WHAT IS ASKED => Print all the records exactly, please.

PROVIDED ENTRIES =>

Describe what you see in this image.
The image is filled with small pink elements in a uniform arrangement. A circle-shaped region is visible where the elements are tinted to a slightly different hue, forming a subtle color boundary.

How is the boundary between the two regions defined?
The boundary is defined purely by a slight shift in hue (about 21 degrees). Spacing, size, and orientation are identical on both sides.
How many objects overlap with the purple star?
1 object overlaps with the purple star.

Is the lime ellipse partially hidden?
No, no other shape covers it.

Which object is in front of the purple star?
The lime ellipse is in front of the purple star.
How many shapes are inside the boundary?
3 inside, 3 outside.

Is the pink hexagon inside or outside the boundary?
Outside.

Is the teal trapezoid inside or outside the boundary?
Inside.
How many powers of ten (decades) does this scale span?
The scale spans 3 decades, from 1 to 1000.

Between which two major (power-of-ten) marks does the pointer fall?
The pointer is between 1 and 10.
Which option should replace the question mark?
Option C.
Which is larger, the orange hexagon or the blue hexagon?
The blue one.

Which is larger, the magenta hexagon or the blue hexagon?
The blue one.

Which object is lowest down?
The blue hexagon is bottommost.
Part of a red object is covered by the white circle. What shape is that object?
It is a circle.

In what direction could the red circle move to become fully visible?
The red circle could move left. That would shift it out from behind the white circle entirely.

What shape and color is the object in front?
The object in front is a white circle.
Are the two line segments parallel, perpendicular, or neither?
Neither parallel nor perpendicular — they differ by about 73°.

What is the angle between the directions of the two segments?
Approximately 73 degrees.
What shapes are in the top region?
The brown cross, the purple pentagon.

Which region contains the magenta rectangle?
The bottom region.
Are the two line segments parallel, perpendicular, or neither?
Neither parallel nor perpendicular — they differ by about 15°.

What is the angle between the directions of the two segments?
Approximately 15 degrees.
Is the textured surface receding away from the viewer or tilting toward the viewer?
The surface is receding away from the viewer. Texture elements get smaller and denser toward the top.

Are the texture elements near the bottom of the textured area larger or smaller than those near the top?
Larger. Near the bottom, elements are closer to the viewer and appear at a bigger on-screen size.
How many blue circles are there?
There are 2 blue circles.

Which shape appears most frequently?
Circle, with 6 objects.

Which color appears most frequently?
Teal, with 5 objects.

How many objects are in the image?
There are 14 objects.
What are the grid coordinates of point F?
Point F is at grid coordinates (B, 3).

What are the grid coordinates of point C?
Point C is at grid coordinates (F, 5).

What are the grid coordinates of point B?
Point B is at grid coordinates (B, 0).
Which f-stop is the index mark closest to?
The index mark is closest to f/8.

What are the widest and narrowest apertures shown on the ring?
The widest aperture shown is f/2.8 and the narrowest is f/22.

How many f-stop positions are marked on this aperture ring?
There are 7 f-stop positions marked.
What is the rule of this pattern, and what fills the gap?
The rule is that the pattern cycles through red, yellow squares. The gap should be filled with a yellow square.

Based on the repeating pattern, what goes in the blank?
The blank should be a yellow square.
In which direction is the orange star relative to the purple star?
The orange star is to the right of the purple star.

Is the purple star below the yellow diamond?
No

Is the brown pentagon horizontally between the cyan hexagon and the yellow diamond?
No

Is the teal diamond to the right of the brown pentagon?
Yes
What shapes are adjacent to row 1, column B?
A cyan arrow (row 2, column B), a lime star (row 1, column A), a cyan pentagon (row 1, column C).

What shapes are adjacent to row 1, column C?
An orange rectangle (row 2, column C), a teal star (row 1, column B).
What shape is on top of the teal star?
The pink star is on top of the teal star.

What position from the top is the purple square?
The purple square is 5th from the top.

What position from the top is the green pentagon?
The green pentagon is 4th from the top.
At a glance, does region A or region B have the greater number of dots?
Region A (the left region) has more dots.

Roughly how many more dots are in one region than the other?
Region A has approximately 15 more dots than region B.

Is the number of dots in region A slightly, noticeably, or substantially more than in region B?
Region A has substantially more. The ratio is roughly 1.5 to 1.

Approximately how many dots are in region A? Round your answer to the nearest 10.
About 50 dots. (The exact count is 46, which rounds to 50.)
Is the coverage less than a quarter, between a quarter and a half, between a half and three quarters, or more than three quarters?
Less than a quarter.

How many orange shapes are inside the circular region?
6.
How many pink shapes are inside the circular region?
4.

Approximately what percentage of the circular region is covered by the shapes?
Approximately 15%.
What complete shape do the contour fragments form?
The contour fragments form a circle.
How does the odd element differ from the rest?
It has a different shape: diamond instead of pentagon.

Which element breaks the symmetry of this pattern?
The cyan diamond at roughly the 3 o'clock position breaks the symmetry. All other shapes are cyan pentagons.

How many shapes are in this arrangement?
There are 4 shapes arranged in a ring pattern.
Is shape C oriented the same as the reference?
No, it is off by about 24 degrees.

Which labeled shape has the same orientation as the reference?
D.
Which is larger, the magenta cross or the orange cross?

FINAL RESULT =>
Describe what you see in this image.
The image is filled with small pink elements in a uniform arrangement. A circle-shaped region is visible where the elements are tinted to a slightly different hue, forming a subtle color boundary.

How is the boundary between the two regions defined?
The boundary is defined purely by a slight shift in hue (about 21 degrees). Spacing, size, and orientation are identical on both sides.
How many objects overlap with the purple star?
1 object overlaps with the purple star.

Is the lime ellipse partially hidden?
No, no other shape covers it.

Which object is in front of the purple star?
The lime ellipse is in front of the purple star.
How many shapes are inside the boundary?
3 inside, 3 outside.

Is the pink hexagon inside or outside the boundary?
Outside.

Is the teal trapezoid inside or outside the boundary?
Inside.
How many powers of ten (decades) does this scale span?
The scale spans 3 decades, from 1 to 1000.

Between which two major (power-of-ten) marks does the pointer fall?
The pointer is between 1 and 10.
Which option should replace the question mark?
Option C.
Which is larger, the orange hexagon or the blue hexagon?
The blue one.

Which is larger, the magenta hexagon or the blue hexagon?
The blue one.

Which object is lowest down?
The blue hexagon is bottommost.
Part of a red object is covered by the white circle. What shape is that object?
It is a circle.

In what direction could the red circle move to become fully visible?
The red circle could move left. That would shift it out from behind the white circle entirely.

What shape and color is the object in front?
The object in front is a white circle.
Are the two line segments parallel, perpendicular, or neither?
Neither parallel nor perpendicular — they differ by about 73°.

What is the angle between the directions of the two segments?
Approximately 73 degrees.
What shapes are in the top region?
The brown cross, the purple pentagon.

Which region contains the magenta rectangle?
The bottom region.
Are the two line segments parallel, perpendicular, or neither?
Neither parallel nor perpendicular — they differ by about 15°.

What is the angle between the directions of the two segments?
Approximately 15 degrees.
Is the textured surface receding away from the viewer or tilting toward the viewer?
The surface is receding away from the viewer. Texture elements get smaller and denser toward the top.

Are the texture elements near the bottom of the textured area larger or smaller than those near the top?
Larger. Near the bottom, elements are closer to the viewer and appear at a bigger on-screen size.
How many blue circles are there?
There are 2 blue circles.

Which shape appears most frequently?
Circle, with 6 objects.

Which color appears most frequently?
Teal, with 5 objects.

How many objects are in the image?
There are 14 objects.
What are the grid coordinates of point F?
Point F is at grid coordinates (B, 3).

What are the grid coordinates of point C?
Point C is at grid coordinates (F, 5).

What are the grid coordinates of point B?
Point B is at grid coordinates (B, 0).
Which f-stop is the index mark closest to?
The index mark is closest to f/8.

What are the widest and narrowest apertures shown on the ring?
The widest aperture shown is f/2.8 and the narrowest is f/22.

How many f-stop positions are marked on this aperture ring?
There are 7 f-stop positions marked.
What is the rule of this pattern, and what fills the gap?
The rule is that the pattern cycles through red, yellow squares. The gap should be filled with a yellow square.

Based on the repeating pattern, what goes in the blank?
The blank should be a yellow square.
In which direction is the orange star relative to the purple star?
The orange star is to the right of the purple star.

Is the purple star below the yellow diamond?
No

Is the brown pentagon horizontally between the cyan hexagon and the yellow diamond?
No

Is the teal diamond to the right of the brown pentagon?
Yes
What shapes are adjacent to row 1, column B?
A cyan arrow (row 2, column B), a lime star (row 1, column A), a cyan pentagon (row 1, column C).

What shapes are adjacent to row 1, column C?
An orange rectangle (row 2, column C), a teal star (row 1, column B).
What shape is on top of the teal star?
The pink star is on top of the teal star.

What position from the top is the purple square?
The purple square is 5th from the top.

What position from the top is the green pentagon?
The green pentagon is 4th from the top.
At a glance, does region A or region B have the greater number of dots?
Region A (the left region) has more dots.

Roughly how many more dots are in one region than the other?
Region A has approximately 15 more dots than region B.

Is the number of dots in region A slightly, noticeably, or substantially more than in region B?
Region A has substantially more. The ratio is roughly 1.5 to 1.

Approximately how many dots are in region A? Round your answer to the nearest 10.
About 50 dots. (The exact count is 46, which rounds to 50.)
Is the coverage less than a quarter, between a quarter and a half, between a half and three quarters, or more than three quarters?
Less than a quarter.

How many orange shapes are inside the circular region?
6.
How many pink shapes are inside the circular region?
4.

Approximately what percentage of the circular region is covered by the shapes?
Approximately 15%.
What complete shape do the contour fragments form?
The contour fragments form a circle.
How does the odd element differ from the rest?
It has a different shape: diamond instead of pentagon.

Which element breaks the symmetry of this pattern?
The cyan diamond at roughly the 3 o'clock position breaks the symmetry. All other shapes are cyan pentagons.

How many shapes are in this arrangement?
There are 4 shapes arranged in a ring pattern.
Is shape C oriented the same as the reference?
No, it is off by about 24 degrees.

Which labeled shape has the same orientation as the reference?
D.
Which is larger, the magenta cross or the orange cross?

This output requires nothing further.